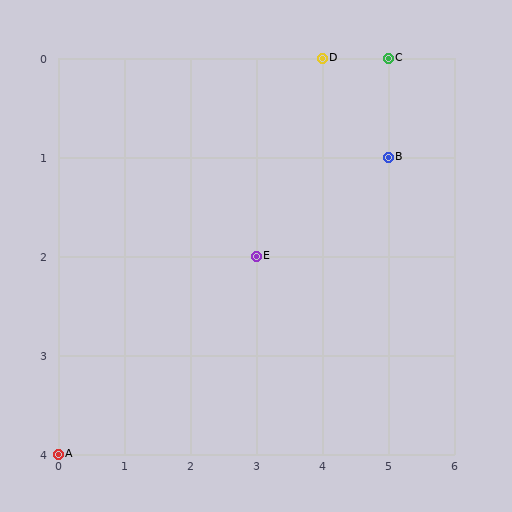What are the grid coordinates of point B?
Point B is at grid coordinates (5, 1).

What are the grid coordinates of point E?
Point E is at grid coordinates (3, 2).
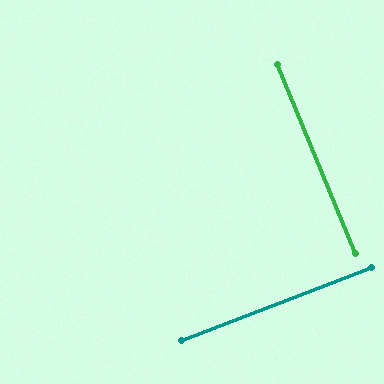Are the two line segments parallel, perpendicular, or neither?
Perpendicular — they meet at approximately 89°.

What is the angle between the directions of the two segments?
Approximately 89 degrees.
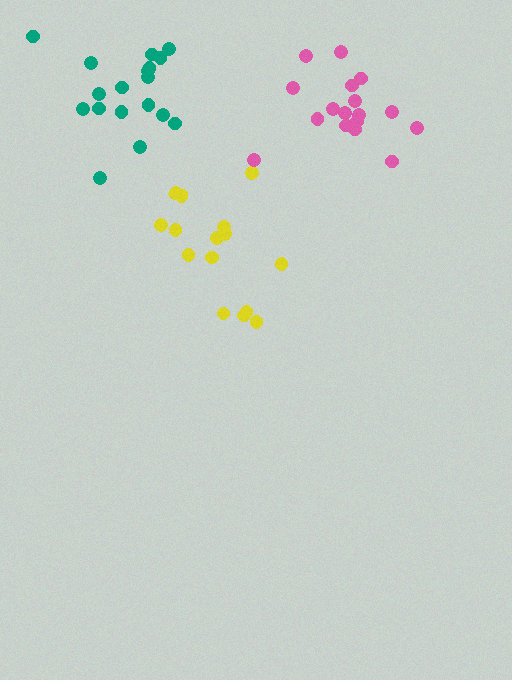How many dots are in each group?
Group 1: 15 dots, Group 2: 18 dots, Group 3: 17 dots (50 total).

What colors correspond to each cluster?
The clusters are colored: yellow, teal, pink.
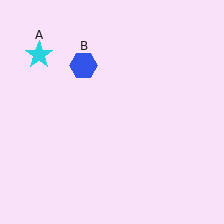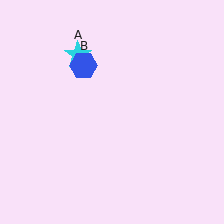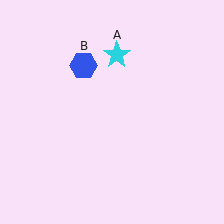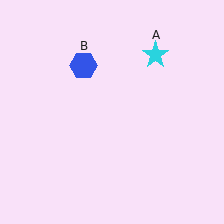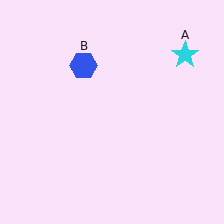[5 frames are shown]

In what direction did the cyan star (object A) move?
The cyan star (object A) moved right.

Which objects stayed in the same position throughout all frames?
Blue hexagon (object B) remained stationary.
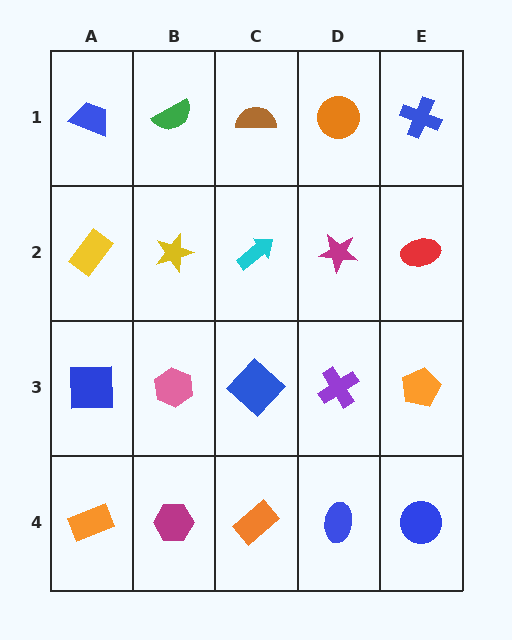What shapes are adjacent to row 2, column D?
An orange circle (row 1, column D), a purple cross (row 3, column D), a cyan arrow (row 2, column C), a red ellipse (row 2, column E).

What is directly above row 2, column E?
A blue cross.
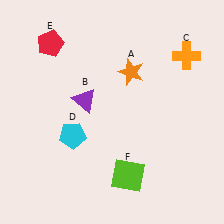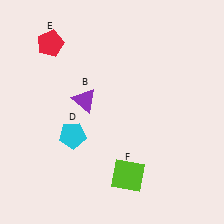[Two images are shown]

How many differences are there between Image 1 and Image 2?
There are 2 differences between the two images.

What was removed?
The orange star (A), the orange cross (C) were removed in Image 2.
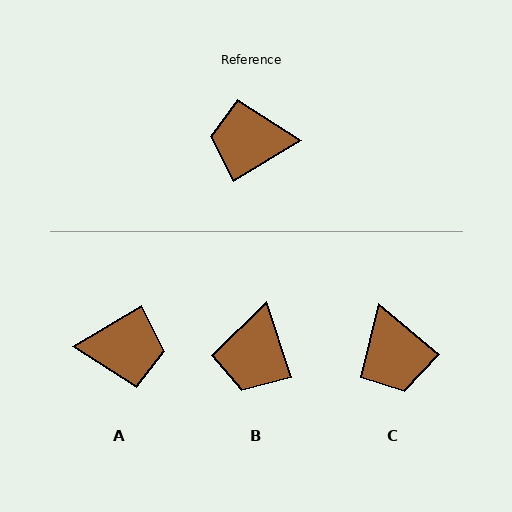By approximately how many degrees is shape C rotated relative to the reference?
Approximately 109 degrees counter-clockwise.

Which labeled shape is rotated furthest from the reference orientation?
A, about 180 degrees away.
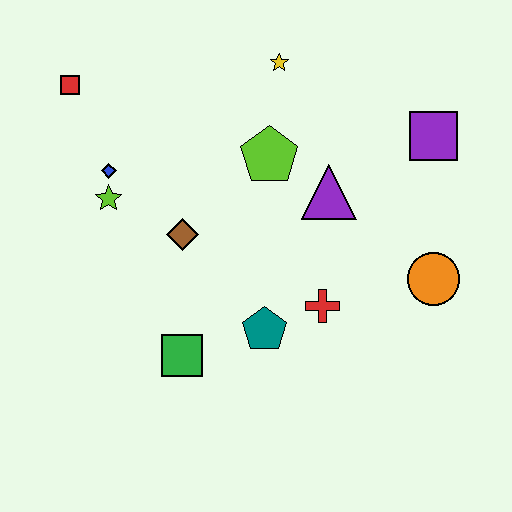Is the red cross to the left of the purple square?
Yes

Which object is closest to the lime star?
The blue diamond is closest to the lime star.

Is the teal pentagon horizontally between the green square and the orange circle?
Yes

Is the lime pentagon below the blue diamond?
No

**Work instructions:**
Exclude the pictures, and output exactly the lines from the one with "What colors correspond to each cluster?" through the last line of the records, both included.

**Correct output:**
What colors correspond to each cluster?
The clusters are colored: yellow, teal, pink.
[5 frames are shown]

In what direction did the cyan star (object A) move?
The cyan star (object A) moved right.

Which objects stayed in the same position throughout all frames?
Blue hexagon (object B) remained stationary.
What shapes are adjacent to row 2, column D?
An orange circle (row 1, column D), a purple cross (row 3, column D), a cyan arrow (row 2, column C), a red ellipse (row 2, column E).

What is directly above row 2, column E?
A blue cross.
[Two images are shown]

How many differences are there between Image 1 and Image 2?
There are 2 differences between the two images.

What was removed?
The orange star (A), the orange cross (C) were removed in Image 2.
By approximately how many degrees is shape C rotated relative to the reference?
Approximately 109 degrees counter-clockwise.

Which labeled shape is rotated furthest from the reference orientation?
A, about 180 degrees away.
Is the red cross to the left of the purple square?
Yes

Which object is closest to the lime star?
The blue diamond is closest to the lime star.

Is the teal pentagon horizontally between the green square and the orange circle?
Yes

Is the lime pentagon below the blue diamond?
No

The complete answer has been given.